_Exercise details:_ Can you print the data exactly and leave out each image?

_ _ _ _ _

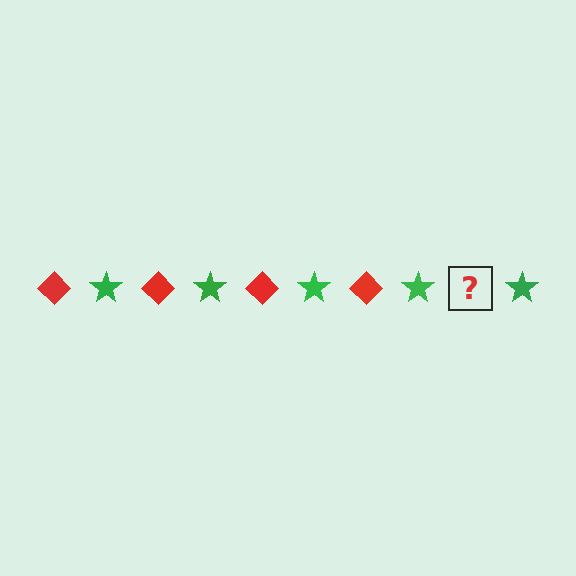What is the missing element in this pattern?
The missing element is a red diamond.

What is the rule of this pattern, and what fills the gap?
The rule is that the pattern alternates between red diamond and green star. The gap should be filled with a red diamond.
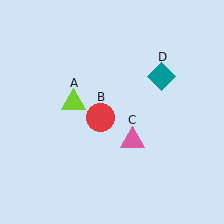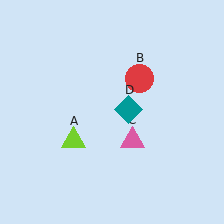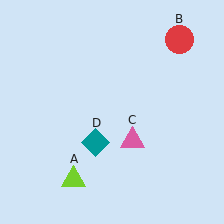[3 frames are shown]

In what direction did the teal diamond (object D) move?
The teal diamond (object D) moved down and to the left.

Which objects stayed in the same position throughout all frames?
Pink triangle (object C) remained stationary.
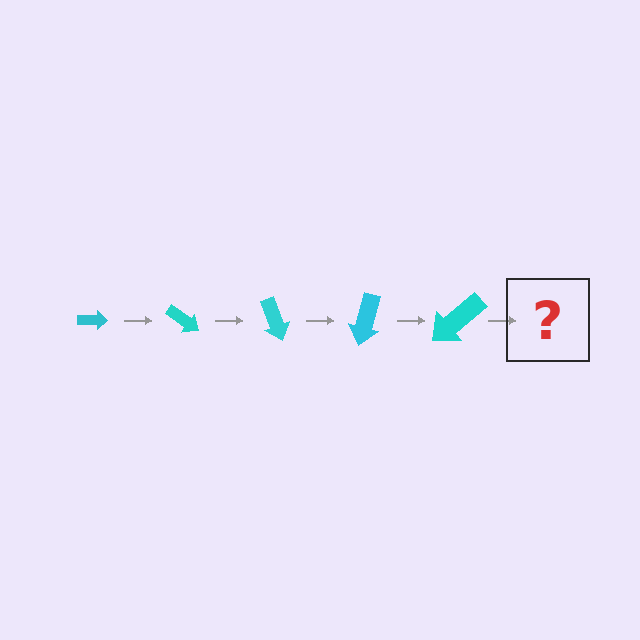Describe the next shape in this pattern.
It should be an arrow, larger than the previous one and rotated 175 degrees clockwise from the start.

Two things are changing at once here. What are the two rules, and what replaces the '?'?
The two rules are that the arrow grows larger each step and it rotates 35 degrees clockwise each step. The '?' should be an arrow, larger than the previous one and rotated 175 degrees clockwise from the start.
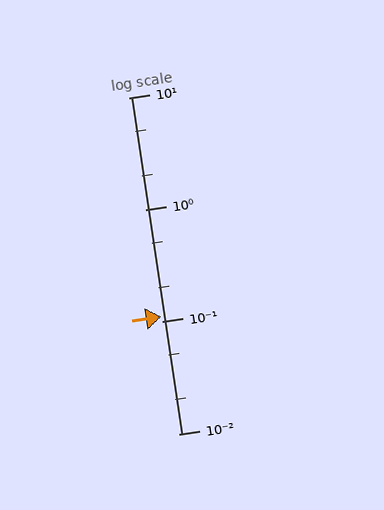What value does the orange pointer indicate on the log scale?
The pointer indicates approximately 0.11.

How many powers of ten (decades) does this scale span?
The scale spans 3 decades, from 0.01 to 10.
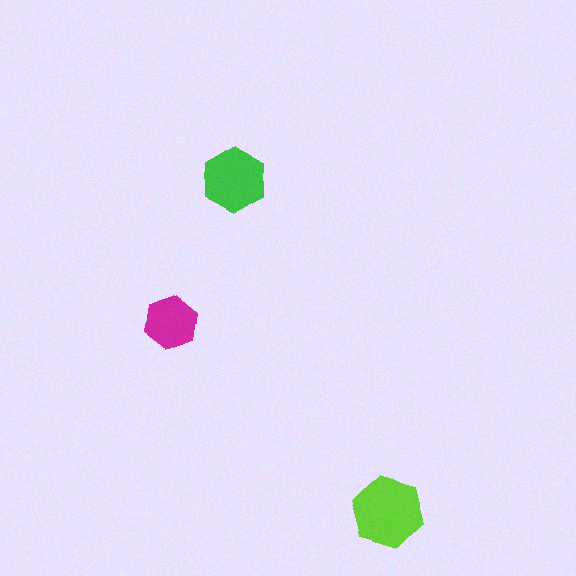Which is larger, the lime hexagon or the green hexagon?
The lime one.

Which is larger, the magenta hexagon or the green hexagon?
The green one.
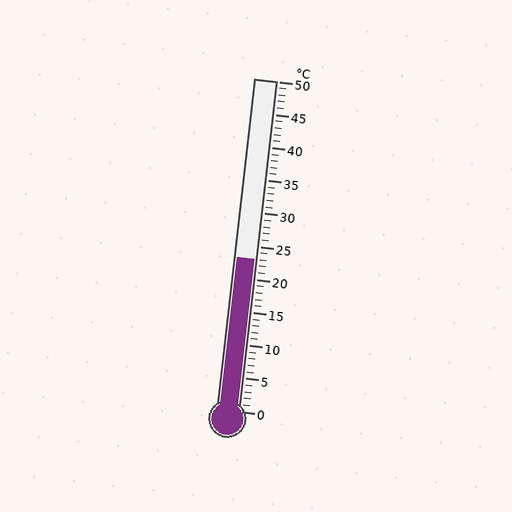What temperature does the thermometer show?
The thermometer shows approximately 23°C.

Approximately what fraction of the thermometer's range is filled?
The thermometer is filled to approximately 45% of its range.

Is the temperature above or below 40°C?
The temperature is below 40°C.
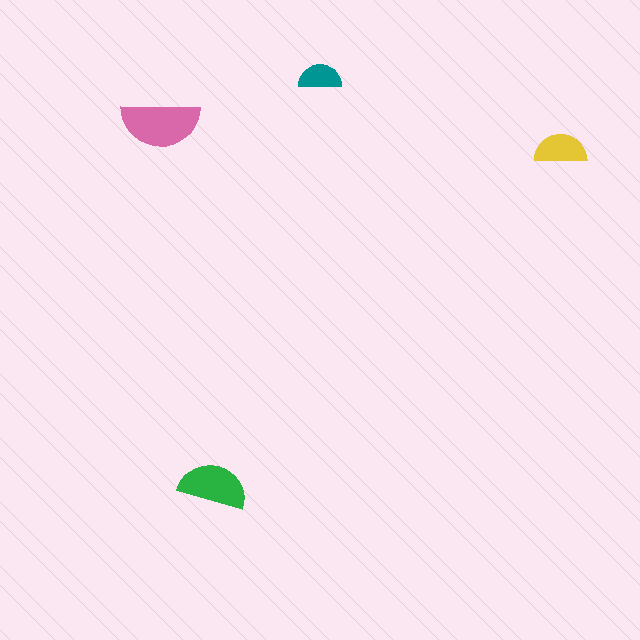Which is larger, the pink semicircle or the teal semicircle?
The pink one.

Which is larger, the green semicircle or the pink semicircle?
The pink one.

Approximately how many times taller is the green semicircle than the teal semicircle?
About 2 times taller.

_ _ _ _ _

_Exercise result:_
What is the missing element in this pattern?
The missing element is a red diamond.

What is the rule of this pattern, and what fills the gap?
The rule is that the pattern alternates between red diamond and green star. The gap should be filled with a red diamond.
[3 frames are shown]

In what direction did the teal diamond (object D) move?
The teal diamond (object D) moved down and to the left.

Which objects stayed in the same position throughout all frames?
Pink triangle (object C) remained stationary.
Describe the next shape in this pattern.
It should be an arrow, larger than the previous one and rotated 175 degrees clockwise from the start.

Two things are changing at once here. What are the two rules, and what replaces the '?'?
The two rules are that the arrow grows larger each step and it rotates 35 degrees clockwise each step. The '?' should be an arrow, larger than the previous one and rotated 175 degrees clockwise from the start.
What value does the orange pointer indicate on the log scale?
The pointer indicates approximately 0.11.

How many powers of ten (decades) does this scale span?
The scale spans 3 decades, from 0.01 to 10.
Which is larger, the lime hexagon or the green hexagon?
The lime one.

Which is larger, the magenta hexagon or the green hexagon?
The green one.
What temperature does the thermometer show?
The thermometer shows approximately 23°C.

Approximately what fraction of the thermometer's range is filled?
The thermometer is filled to approximately 45% of its range.

Is the temperature above or below 40°C?
The temperature is below 40°C.
Which is larger, the pink semicircle or the teal semicircle?
The pink one.

Which is larger, the green semicircle or the pink semicircle?
The pink one.

Approximately how many times taller is the green semicircle than the teal semicircle?
About 2 times taller.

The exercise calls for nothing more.